(Questions about pictured shapes)

************

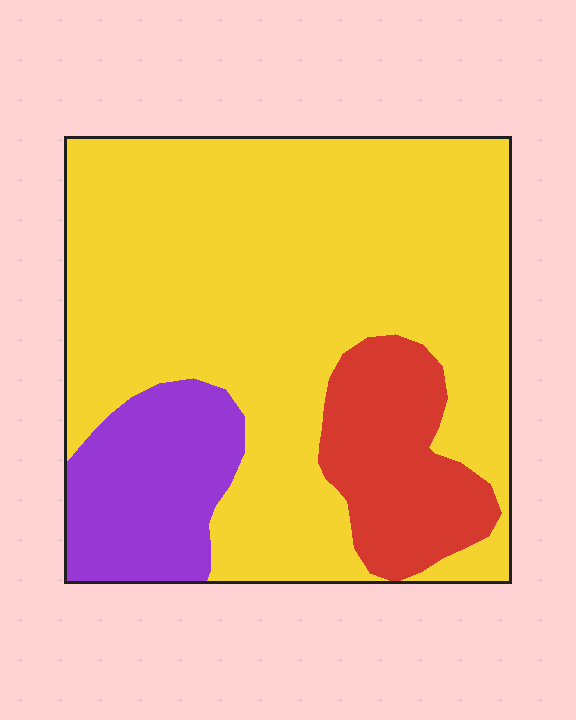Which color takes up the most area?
Yellow, at roughly 70%.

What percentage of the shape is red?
Red takes up about one eighth (1/8) of the shape.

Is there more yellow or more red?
Yellow.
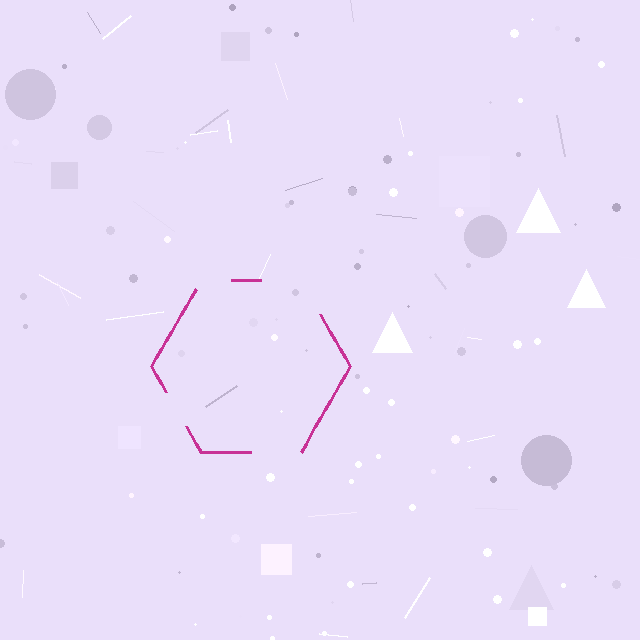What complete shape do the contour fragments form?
The contour fragments form a hexagon.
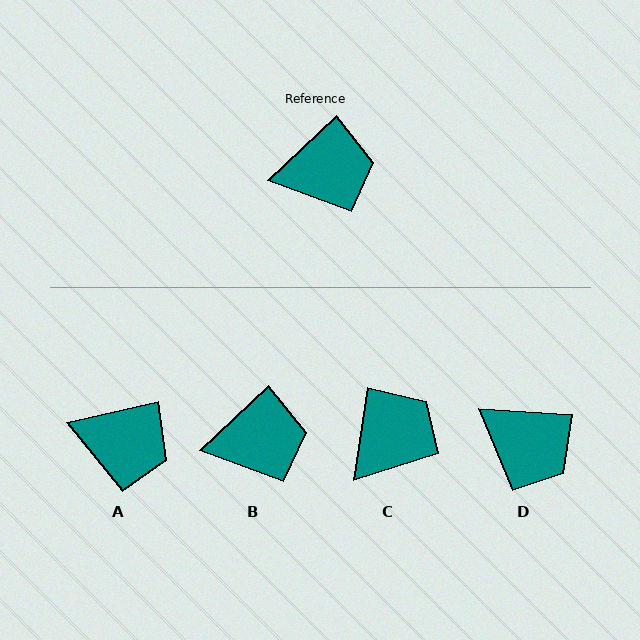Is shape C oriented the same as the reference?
No, it is off by about 38 degrees.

************

Your goal>
Without the images, write out each line of the data verbatim.

Task solution>
Which color takes up the most area?
Yellow, at roughly 70%.

What percentage of the shape is red?
Red takes up about one eighth (1/8) of the shape.

Is there more yellow or more red?
Yellow.
What complete shape do the contour fragments form?
The contour fragments form a hexagon.
Is shape C oriented the same as the reference?
No, it is off by about 38 degrees.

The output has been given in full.